### WHAT THE TASK ASKS:
Copy the material that follows word for word and omit its pictures.

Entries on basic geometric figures
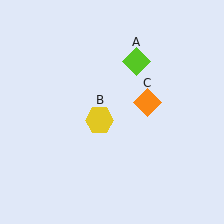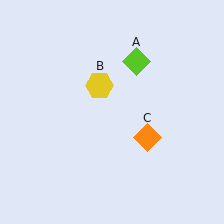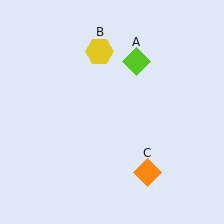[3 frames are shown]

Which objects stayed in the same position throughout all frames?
Lime diamond (object A) remained stationary.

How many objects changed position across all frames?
2 objects changed position: yellow hexagon (object B), orange diamond (object C).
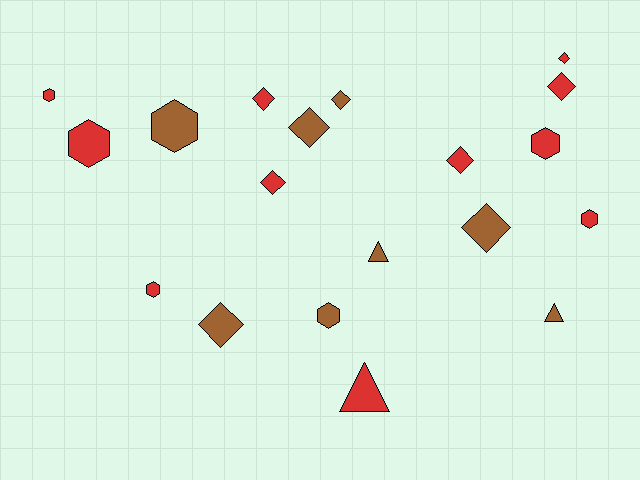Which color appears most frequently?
Red, with 11 objects.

### OUTPUT FOR THIS TASK:
[3 frames are shown]

Which objects stayed in the same position throughout all frames?
Lime diamond (object A) remained stationary.

How many objects changed position across all frames?
2 objects changed position: yellow hexagon (object B), orange diamond (object C).
Which color appears most frequently?
Red, with 11 objects.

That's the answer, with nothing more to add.